→ **WHAT IS ASKED**: Skip the pictures. Copy all the rest of the records down exactly.

[Data items]
---

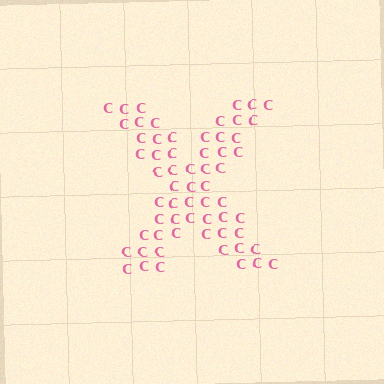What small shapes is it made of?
It is made of small letter C's.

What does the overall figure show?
The overall figure shows the letter X.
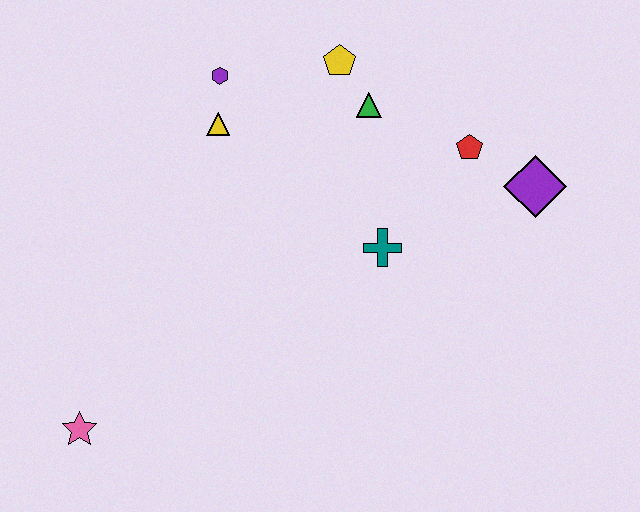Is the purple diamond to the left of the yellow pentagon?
No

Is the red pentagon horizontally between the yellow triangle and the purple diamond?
Yes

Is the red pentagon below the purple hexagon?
Yes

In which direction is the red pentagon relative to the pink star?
The red pentagon is to the right of the pink star.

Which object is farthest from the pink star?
The purple diamond is farthest from the pink star.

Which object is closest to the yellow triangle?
The purple hexagon is closest to the yellow triangle.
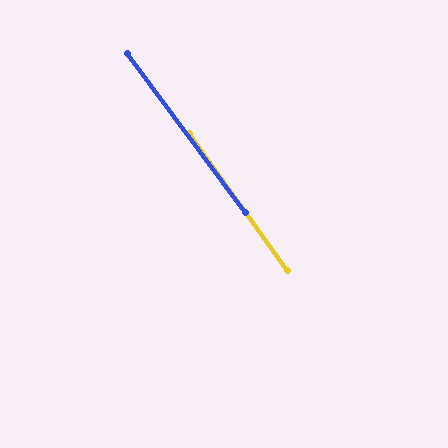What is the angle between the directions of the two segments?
Approximately 1 degree.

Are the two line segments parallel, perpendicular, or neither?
Parallel — their directions differ by only 1.2°.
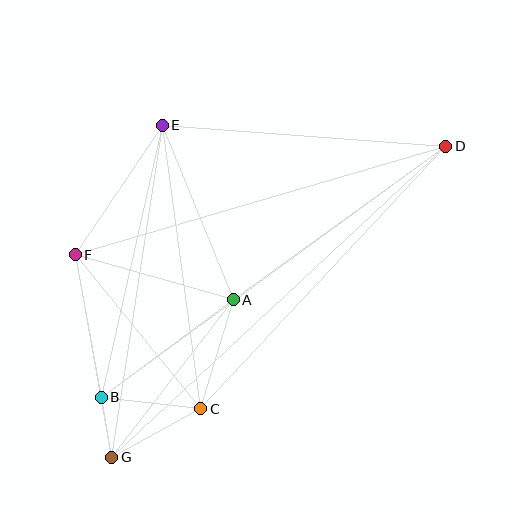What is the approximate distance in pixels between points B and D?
The distance between B and D is approximately 426 pixels.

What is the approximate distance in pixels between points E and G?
The distance between E and G is approximately 336 pixels.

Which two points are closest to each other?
Points B and G are closest to each other.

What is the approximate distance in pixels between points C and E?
The distance between C and E is approximately 286 pixels.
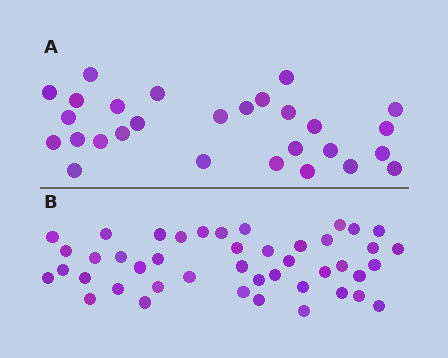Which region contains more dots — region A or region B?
Region B (the bottom region) has more dots.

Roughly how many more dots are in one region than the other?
Region B has approximately 15 more dots than region A.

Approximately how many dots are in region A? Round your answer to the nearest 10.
About 30 dots. (The exact count is 28, which rounds to 30.)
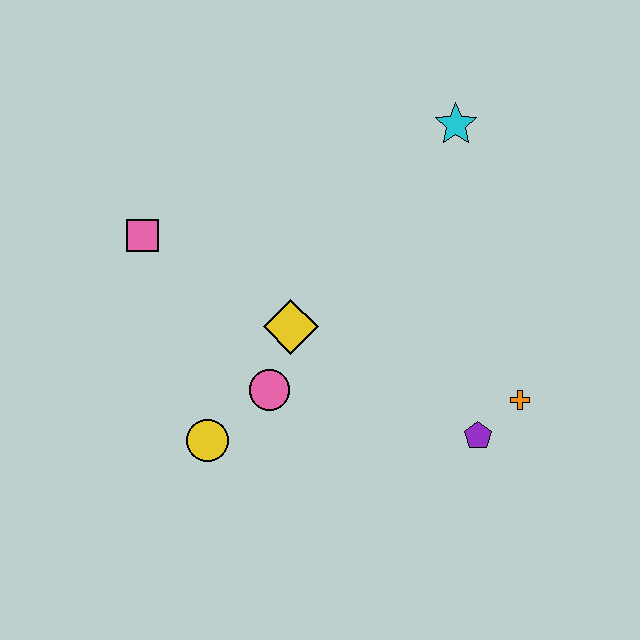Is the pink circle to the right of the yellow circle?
Yes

---

→ **THE REPLY**:
What small shapes is it made of?
It is made of small letter C's.

What does the overall figure show?
The overall figure shows the letter X.
Is the purple diamond to the left of the yellow pentagon?
No

Is the red pentagon horizontally between the yellow triangle and the purple diamond?
Yes

Is the red pentagon below the purple hexagon?
Yes

In which direction is the red pentagon relative to the pink star?
The red pentagon is to the right of the pink star.

Which object is farthest from the pink star?
The purple diamond is farthest from the pink star.

Which object is closest to the yellow triangle?
The purple hexagon is closest to the yellow triangle.
What is the angle between the directions of the two segments?
Approximately 1 degree.

Are the two line segments parallel, perpendicular, or neither?
Parallel — their directions differ by only 1.2°.
What is the approximate distance in pixels between points B and D?
The distance between B and D is approximately 426 pixels.

What is the approximate distance in pixels between points E and G?
The distance between E and G is approximately 336 pixels.

Which two points are closest to each other?
Points B and G are closest to each other.

What is the approximate distance in pixels between points C and E?
The distance between C and E is approximately 286 pixels.
Which region contains more dots — region A or region B?
Region B (the bottom region) has more dots.

Roughly how many more dots are in one region than the other?
Region B has approximately 15 more dots than region A.

Approximately how many dots are in region A? Round your answer to the nearest 10.
About 30 dots. (The exact count is 28, which rounds to 30.)
Is the pink circle to the right of the yellow circle?
Yes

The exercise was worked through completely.